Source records
* * * *

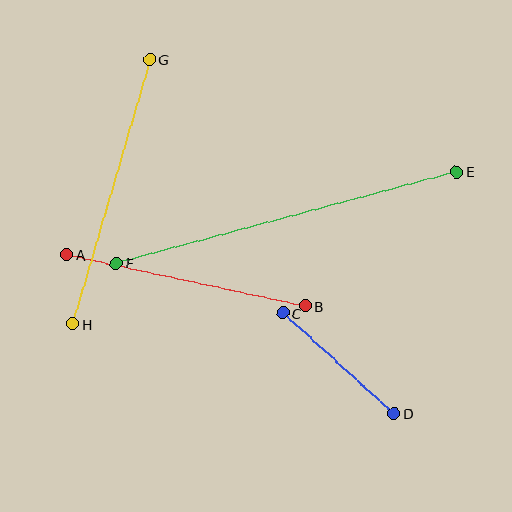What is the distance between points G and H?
The distance is approximately 275 pixels.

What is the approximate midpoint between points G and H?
The midpoint is at approximately (111, 192) pixels.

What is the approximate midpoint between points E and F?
The midpoint is at approximately (286, 218) pixels.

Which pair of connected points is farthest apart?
Points E and F are farthest apart.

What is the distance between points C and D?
The distance is approximately 150 pixels.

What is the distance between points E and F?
The distance is approximately 352 pixels.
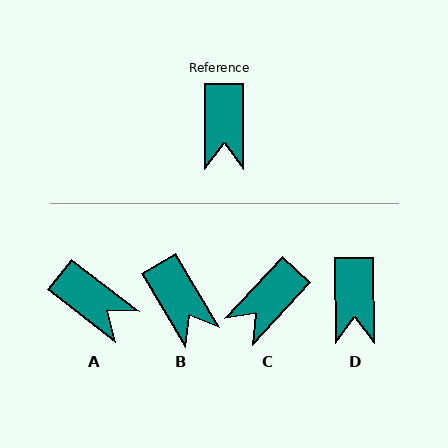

* * * *

Aim of the task:
Repeat the data above exactly, but not the pictures.

The completed task:
What is the distance between points G and H?
The distance is approximately 275 pixels.

What is the approximate midpoint between points G and H?
The midpoint is at approximately (111, 192) pixels.

What is the approximate midpoint between points E and F?
The midpoint is at approximately (286, 218) pixels.

Which pair of connected points is farthest apart?
Points E and F are farthest apart.

What is the distance between points C and D?
The distance is approximately 150 pixels.

What is the distance between points E and F?
The distance is approximately 352 pixels.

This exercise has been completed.